__Stated task__. Extract every line where the string "shown" appears.

__Extracted data__.
══════════
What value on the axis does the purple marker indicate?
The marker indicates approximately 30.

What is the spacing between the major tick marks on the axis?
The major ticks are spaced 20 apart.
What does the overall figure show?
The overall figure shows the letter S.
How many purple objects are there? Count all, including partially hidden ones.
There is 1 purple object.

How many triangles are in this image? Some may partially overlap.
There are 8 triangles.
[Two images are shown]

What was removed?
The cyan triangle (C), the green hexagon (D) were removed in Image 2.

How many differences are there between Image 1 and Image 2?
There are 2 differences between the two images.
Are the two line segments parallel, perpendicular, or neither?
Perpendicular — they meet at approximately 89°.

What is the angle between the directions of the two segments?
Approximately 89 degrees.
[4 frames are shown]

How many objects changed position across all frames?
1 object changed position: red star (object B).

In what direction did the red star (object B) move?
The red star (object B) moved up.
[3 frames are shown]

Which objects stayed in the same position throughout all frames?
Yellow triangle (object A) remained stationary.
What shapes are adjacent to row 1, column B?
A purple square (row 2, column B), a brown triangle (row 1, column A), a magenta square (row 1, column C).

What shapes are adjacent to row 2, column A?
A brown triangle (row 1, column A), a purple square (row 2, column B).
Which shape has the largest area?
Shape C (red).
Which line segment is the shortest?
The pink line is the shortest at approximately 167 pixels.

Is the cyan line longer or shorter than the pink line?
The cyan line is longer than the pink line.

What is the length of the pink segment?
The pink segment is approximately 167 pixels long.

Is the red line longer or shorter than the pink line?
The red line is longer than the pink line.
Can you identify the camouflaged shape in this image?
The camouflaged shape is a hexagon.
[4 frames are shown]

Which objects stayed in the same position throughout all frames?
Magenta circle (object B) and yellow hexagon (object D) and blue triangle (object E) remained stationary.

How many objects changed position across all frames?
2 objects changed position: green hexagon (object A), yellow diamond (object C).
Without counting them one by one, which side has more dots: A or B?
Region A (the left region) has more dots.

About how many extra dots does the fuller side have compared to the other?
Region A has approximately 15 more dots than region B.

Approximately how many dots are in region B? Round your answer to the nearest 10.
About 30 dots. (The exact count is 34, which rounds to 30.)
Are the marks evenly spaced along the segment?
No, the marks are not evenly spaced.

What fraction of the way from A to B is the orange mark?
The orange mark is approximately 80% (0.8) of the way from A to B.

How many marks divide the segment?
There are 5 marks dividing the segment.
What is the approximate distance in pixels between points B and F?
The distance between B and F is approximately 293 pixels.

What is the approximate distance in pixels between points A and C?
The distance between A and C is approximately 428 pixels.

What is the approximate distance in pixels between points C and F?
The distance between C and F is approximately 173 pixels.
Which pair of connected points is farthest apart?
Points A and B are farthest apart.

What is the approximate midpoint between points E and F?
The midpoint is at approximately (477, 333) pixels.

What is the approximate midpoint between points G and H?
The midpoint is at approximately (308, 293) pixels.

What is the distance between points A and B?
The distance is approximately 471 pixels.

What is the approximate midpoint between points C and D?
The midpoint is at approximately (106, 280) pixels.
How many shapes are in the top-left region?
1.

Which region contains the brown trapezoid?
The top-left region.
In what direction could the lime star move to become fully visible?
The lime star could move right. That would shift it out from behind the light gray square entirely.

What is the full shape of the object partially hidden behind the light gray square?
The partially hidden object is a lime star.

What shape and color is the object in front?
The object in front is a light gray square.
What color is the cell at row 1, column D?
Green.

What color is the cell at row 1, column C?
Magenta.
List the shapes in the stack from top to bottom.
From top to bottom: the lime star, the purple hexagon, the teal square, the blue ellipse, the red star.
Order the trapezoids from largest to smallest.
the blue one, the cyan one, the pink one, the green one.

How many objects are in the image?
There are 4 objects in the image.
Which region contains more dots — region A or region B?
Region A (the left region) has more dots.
══════════
__Written solution__.
[Two images are shown]
[4 frames are shown]
[3 frames are shown]
[4 frames are shown]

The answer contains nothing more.